[Geometry dataset question entries]
>>>
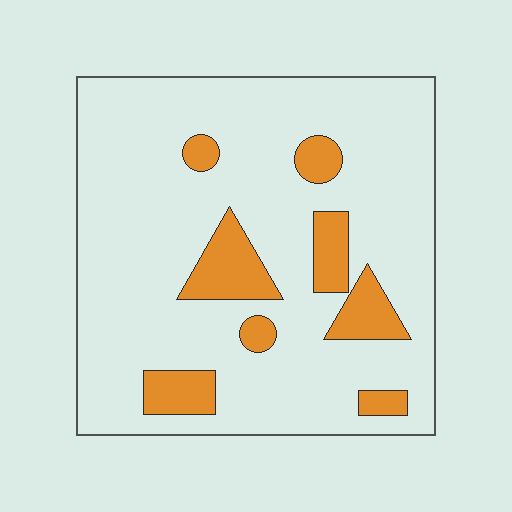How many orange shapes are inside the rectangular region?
8.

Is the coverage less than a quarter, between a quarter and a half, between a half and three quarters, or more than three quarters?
Less than a quarter.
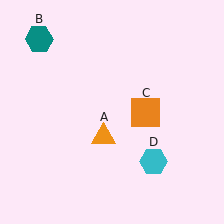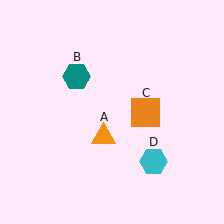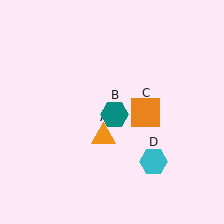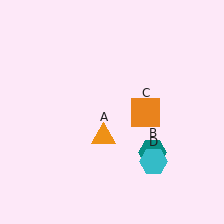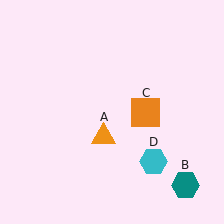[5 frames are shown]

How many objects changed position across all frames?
1 object changed position: teal hexagon (object B).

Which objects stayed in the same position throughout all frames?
Orange triangle (object A) and orange square (object C) and cyan hexagon (object D) remained stationary.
<<<
### [Instructions for the task]
Every entry should be returned exactly as written, minus the pictures.

### [Correct result]
How many orange shapes are inside the rectangular region?
8.

Is the coverage less than a quarter, between a quarter and a half, between a half and three quarters, or more than three quarters?
Less than a quarter.
[5 frames are shown]

How many objects changed position across all frames?
1 object changed position: teal hexagon (object B).

Which objects stayed in the same position throughout all frames?
Orange triangle (object A) and orange square (object C) and cyan hexagon (object D) remained stationary.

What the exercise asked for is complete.